### Short exercise
Below is a listing to transcribe in full and exactly; keep the pictures out.

### Input for this task
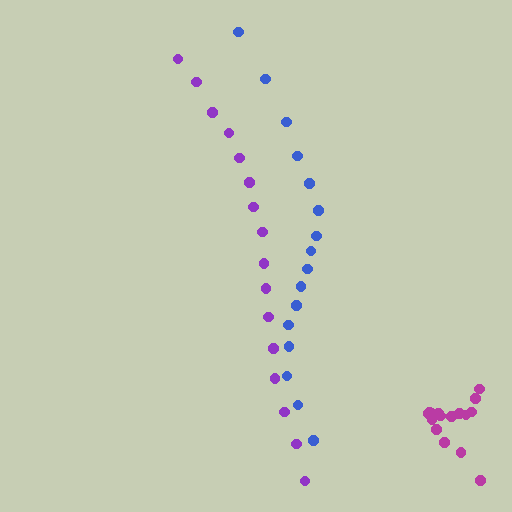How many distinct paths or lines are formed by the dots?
There are 3 distinct paths.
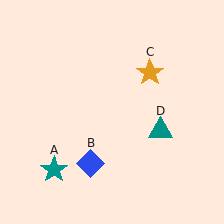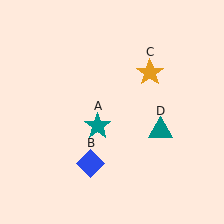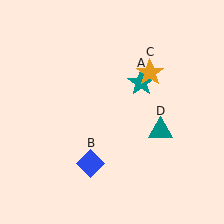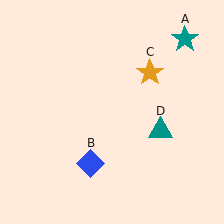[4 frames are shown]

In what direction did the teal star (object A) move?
The teal star (object A) moved up and to the right.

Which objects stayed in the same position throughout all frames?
Blue diamond (object B) and orange star (object C) and teal triangle (object D) remained stationary.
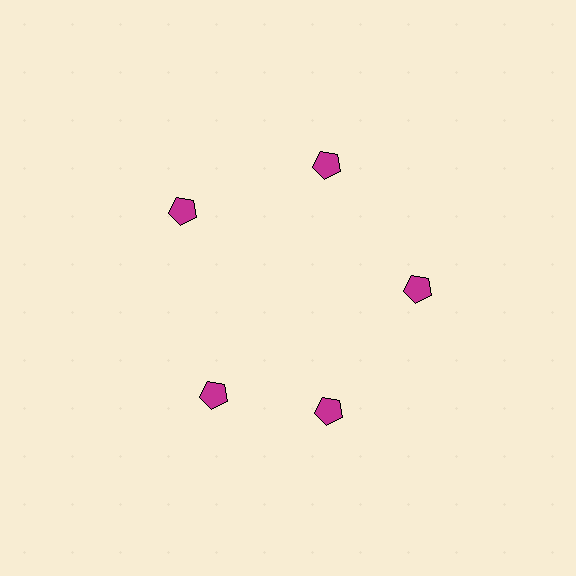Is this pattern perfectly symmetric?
No. The 5 magenta pentagons are arranged in a ring, but one element near the 8 o'clock position is rotated out of alignment along the ring, breaking the 5-fold rotational symmetry.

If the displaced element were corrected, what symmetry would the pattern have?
It would have 5-fold rotational symmetry — the pattern would map onto itself every 72 degrees.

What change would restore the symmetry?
The symmetry would be restored by rotating it back into even spacing with its neighbors so that all 5 pentagons sit at equal angles and equal distance from the center.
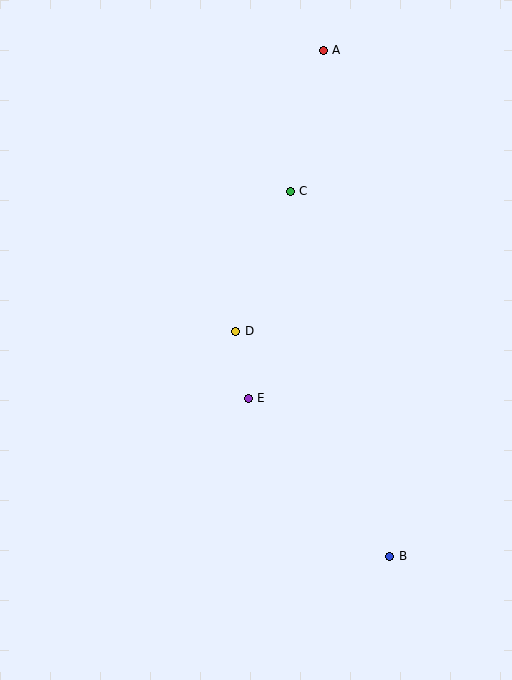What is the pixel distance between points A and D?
The distance between A and D is 294 pixels.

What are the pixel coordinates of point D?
Point D is at (236, 331).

### The result
How many distinct paths or lines are formed by the dots?
There are 3 distinct paths.
[4 frames are shown]

In what direction did the teal star (object A) move?
The teal star (object A) moved up and to the right.

Which objects stayed in the same position throughout all frames?
Blue diamond (object B) and orange star (object C) and teal triangle (object D) remained stationary.
Is this pattern perfectly symmetric?
No. The 5 magenta pentagons are arranged in a ring, but one element near the 8 o'clock position is rotated out of alignment along the ring, breaking the 5-fold rotational symmetry.

If the displaced element were corrected, what symmetry would the pattern have?
It would have 5-fold rotational symmetry — the pattern would map onto itself every 72 degrees.

What change would restore the symmetry?
The symmetry would be restored by rotating it back into even spacing with its neighbors so that all 5 pentagons sit at equal angles and equal distance from the center.
What is the pixel distance between points A and D?
The distance between A and D is 294 pixels.

What are the pixel coordinates of point D?
Point D is at (236, 331).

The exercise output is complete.